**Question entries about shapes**
────────────────
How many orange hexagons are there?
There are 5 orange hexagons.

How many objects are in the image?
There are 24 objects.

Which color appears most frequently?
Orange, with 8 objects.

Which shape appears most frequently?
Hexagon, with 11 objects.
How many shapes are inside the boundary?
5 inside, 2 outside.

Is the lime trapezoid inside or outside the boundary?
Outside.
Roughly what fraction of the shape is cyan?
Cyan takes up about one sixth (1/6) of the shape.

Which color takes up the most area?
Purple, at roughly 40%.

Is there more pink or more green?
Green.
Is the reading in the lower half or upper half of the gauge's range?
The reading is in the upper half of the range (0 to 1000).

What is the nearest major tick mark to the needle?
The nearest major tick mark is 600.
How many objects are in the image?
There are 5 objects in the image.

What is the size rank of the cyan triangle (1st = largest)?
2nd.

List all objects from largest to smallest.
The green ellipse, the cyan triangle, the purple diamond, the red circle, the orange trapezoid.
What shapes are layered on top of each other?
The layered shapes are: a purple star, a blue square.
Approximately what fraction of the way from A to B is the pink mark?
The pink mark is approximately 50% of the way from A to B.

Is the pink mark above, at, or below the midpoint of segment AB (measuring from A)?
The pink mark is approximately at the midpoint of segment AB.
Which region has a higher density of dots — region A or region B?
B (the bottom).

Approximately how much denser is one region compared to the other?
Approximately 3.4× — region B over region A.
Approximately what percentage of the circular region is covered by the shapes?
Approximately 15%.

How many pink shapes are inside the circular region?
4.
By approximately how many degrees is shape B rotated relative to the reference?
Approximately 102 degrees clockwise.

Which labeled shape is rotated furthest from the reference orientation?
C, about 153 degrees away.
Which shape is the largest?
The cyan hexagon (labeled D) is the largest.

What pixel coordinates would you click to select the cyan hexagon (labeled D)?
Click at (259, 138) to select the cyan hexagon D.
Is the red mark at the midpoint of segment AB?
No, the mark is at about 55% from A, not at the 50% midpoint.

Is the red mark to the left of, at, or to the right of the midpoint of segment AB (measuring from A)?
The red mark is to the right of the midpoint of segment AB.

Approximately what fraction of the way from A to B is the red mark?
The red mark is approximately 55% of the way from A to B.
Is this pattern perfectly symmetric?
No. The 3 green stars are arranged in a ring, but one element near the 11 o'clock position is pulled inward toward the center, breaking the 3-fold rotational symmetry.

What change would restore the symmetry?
────────────────
**Required task**
Write the complete data out, exactly as above.

**The completed task**
How many orange hexagons are there?
There are 5 orange hexagons.

How many objects are in the image?
There are 24 objects.

Which color appears most frequently?
Orange, with 8 objects.

Which shape appears most frequently?
Hexagon, with 11 objects.
How many shapes are inside the boundary?
5 inside, 2 outside.

Is the lime trapezoid inside or outside the boundary?
Outside.
Roughly what fraction of the shape is cyan?
Cyan takes up about one sixth (1/6) of the shape.

Which color takes up the most area?
Purple, at roughly 40%.

Is there more pink or more green?
Green.
Is the reading in the lower half or upper half of the gauge's range?
The reading is in the upper half of the range (0 to 1000).

What is the nearest major tick mark to the needle?
The nearest major tick mark is 600.
How many objects are in the image?
There are 5 objects in the image.

What is the size rank of the cyan triangle (1st = largest)?
2nd.

List all objects from largest to smallest.
The green ellipse, the cyan triangle, the purple diamond, the red circle, the orange trapezoid.
What shapes are layered on top of each other?
The layered shapes are: a purple star, a blue square.
Approximately what fraction of the way from A to B is the pink mark?
The pink mark is approximately 50% of the way from A to B.

Is the pink mark above, at, or below the midpoint of segment AB (measuring from A)?
The pink mark is approximately at the midpoint of segment AB.
Which region has a higher density of dots — region A or region B?
B (the bottom).

Approximately how much denser is one region compared to the other?
Approximately 3.4× — region B over region A.
Approximately what percentage of the circular region is covered by the shapes?
Approximately 15%.

How many pink shapes are inside the circular region?
4.
By approximately how many degrees is shape B rotated relative to the reference?
Approximately 102 degrees clockwise.

Which labeled shape is rotated furthest from the reference orientation?
C, about 153 degrees away.
Which shape is the largest?
The cyan hexagon (labeled D) is the largest.

What pixel coordinates would you click to select the cyan hexagon (labeled D)?
Click at (259, 138) to select the cyan hexagon D.
Is the red mark at the midpoint of segment AB?
No, the mark is at about 55% from A, not at the 50% midpoint.

Is the red mark to the left of, at, or to the right of the midpoint of segment AB (measuring from A)?
The red mark is to the right of the midpoint of segment AB.

Approximately what fraction of the way from A to B is the red mark?
The red mark is approximately 55% of the way from A to B.
Is this pattern perfectly symmetric?
No. The 3 green stars are arranged in a ring, but one element near the 11 o'clock position is pulled inward toward the center, breaking the 3-fold rotational symmetry.

What change would restore the symmetry?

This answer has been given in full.